# START OF Working data
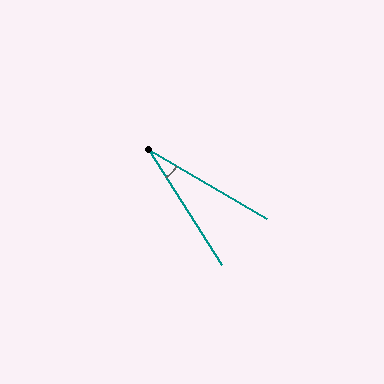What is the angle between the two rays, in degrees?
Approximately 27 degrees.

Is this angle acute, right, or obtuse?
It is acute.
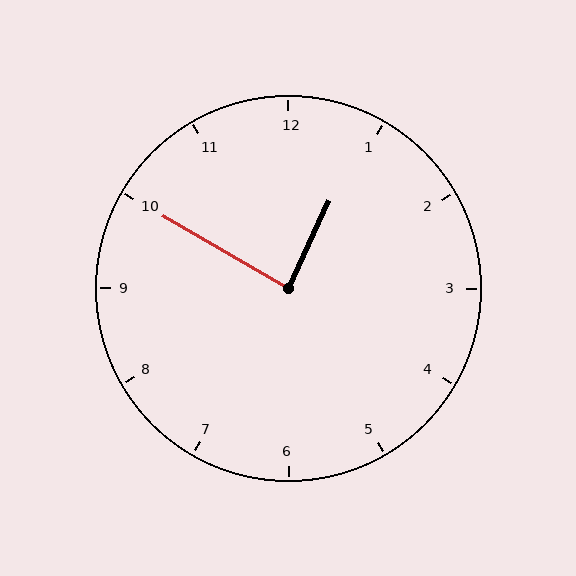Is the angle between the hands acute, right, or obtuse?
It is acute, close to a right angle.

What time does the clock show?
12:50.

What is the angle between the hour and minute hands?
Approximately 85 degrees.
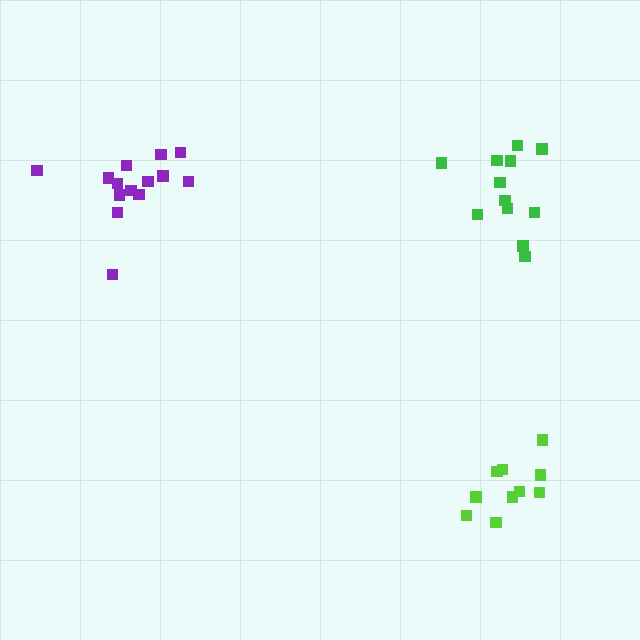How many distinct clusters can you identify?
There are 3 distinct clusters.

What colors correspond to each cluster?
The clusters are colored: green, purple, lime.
# END OF Working data
# START OF Working data
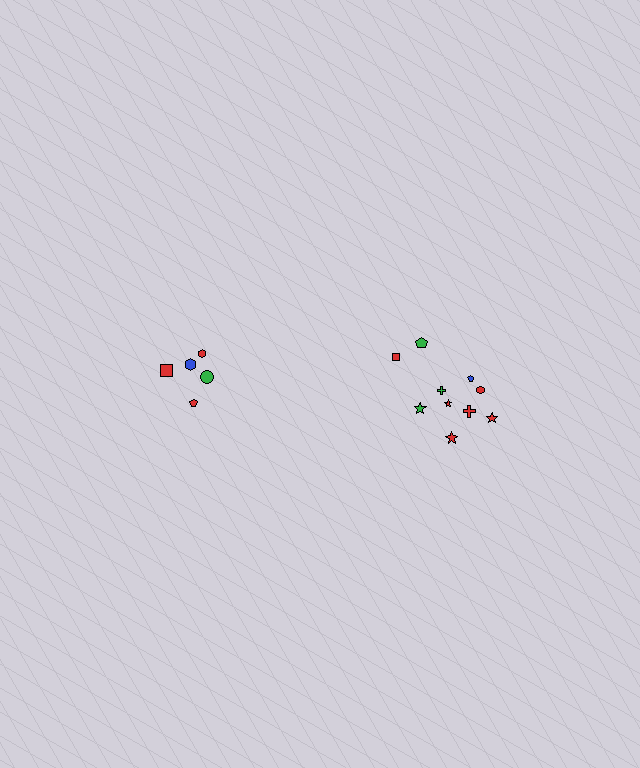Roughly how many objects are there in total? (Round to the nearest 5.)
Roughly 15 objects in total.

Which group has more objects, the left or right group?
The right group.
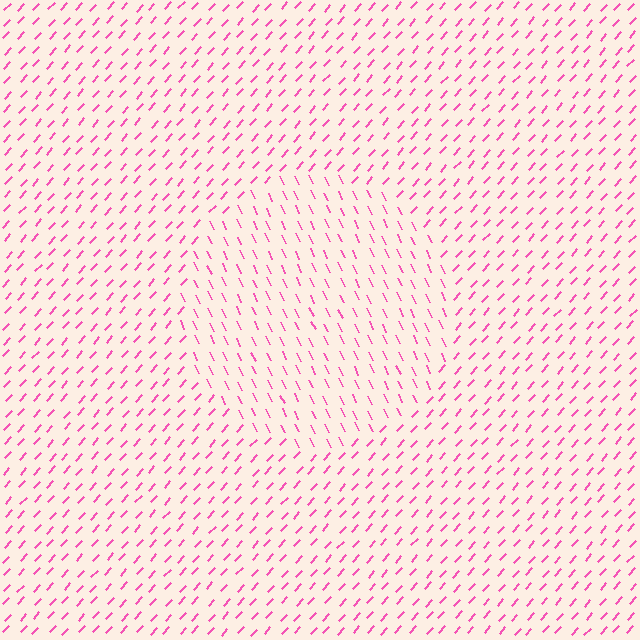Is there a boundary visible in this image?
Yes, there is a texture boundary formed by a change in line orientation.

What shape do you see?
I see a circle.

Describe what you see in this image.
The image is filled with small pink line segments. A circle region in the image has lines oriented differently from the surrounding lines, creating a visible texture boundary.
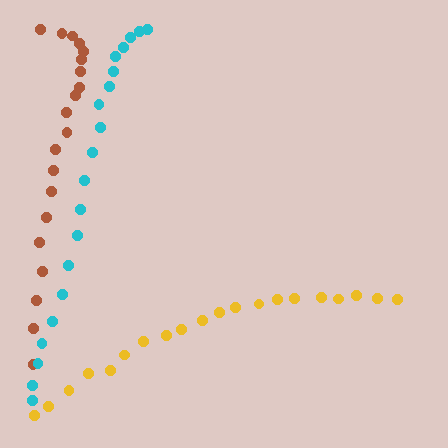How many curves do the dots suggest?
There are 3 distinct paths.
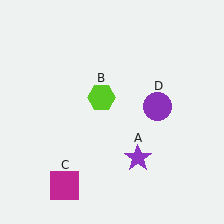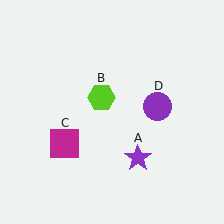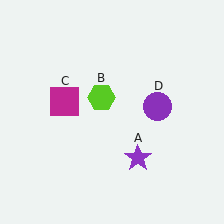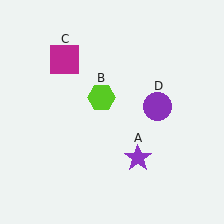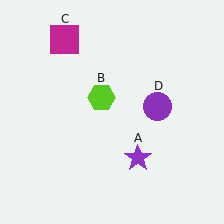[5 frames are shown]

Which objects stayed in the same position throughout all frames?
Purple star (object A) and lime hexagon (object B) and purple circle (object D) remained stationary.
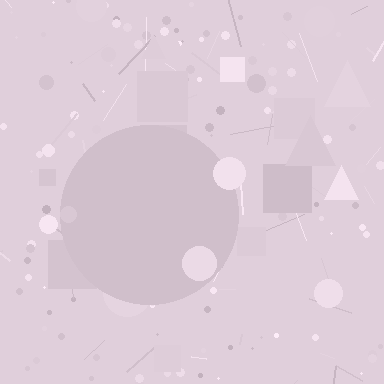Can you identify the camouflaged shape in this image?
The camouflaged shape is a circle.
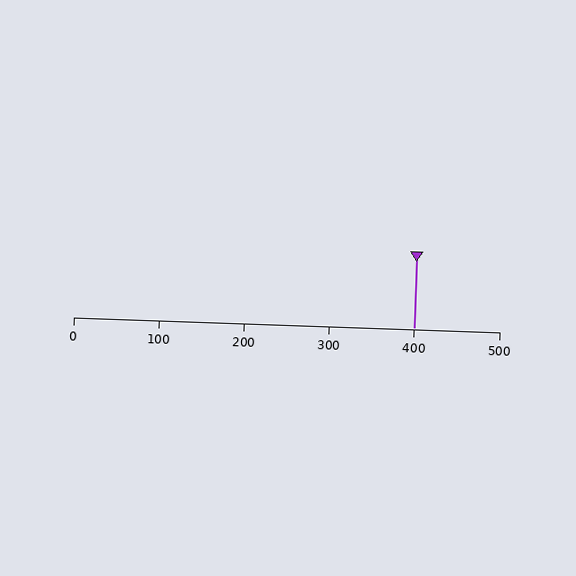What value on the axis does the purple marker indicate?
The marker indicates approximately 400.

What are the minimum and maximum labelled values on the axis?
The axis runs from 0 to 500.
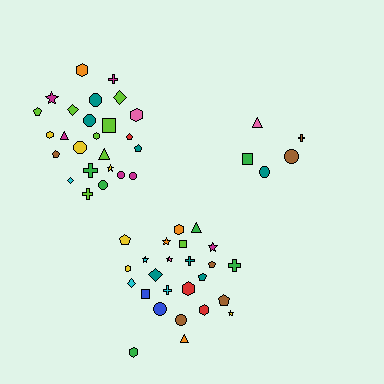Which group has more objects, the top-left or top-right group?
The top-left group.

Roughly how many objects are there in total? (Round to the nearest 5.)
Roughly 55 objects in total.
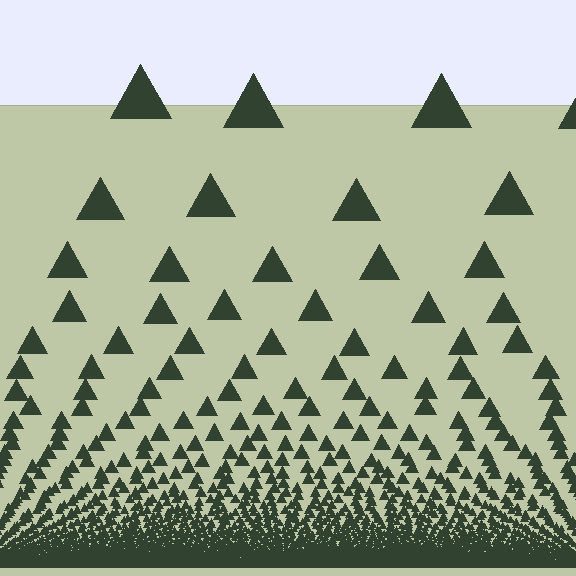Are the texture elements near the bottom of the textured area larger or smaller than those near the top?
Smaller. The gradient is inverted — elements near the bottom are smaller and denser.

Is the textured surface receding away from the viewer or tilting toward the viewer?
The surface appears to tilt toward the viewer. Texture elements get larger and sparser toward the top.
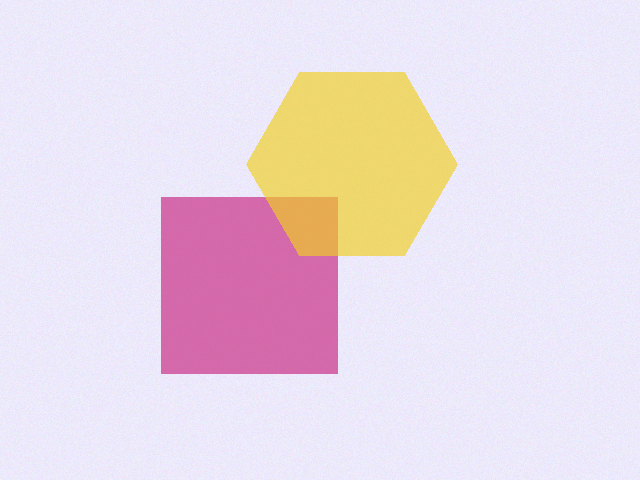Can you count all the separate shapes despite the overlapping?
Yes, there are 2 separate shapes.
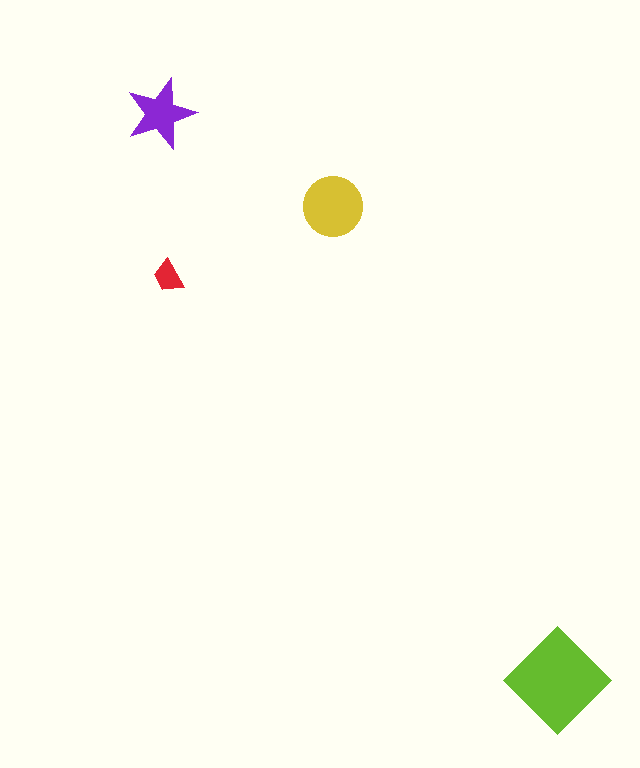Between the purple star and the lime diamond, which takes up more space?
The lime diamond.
# END OF Working data
Give again, exactly as written above, every line from the one holding "What shape do you see?" to the one holding "[5 frames are shown]", with both ends kept and the pictures left out.

What shape do you see?
I see a circle.

Describe what you see in this image.
The image is filled with small pink line segments. A circle region in the image has lines oriented differently from the surrounding lines, creating a visible texture boundary.
How many curves do the dots suggest?
There are 3 distinct paths.
[5 frames are shown]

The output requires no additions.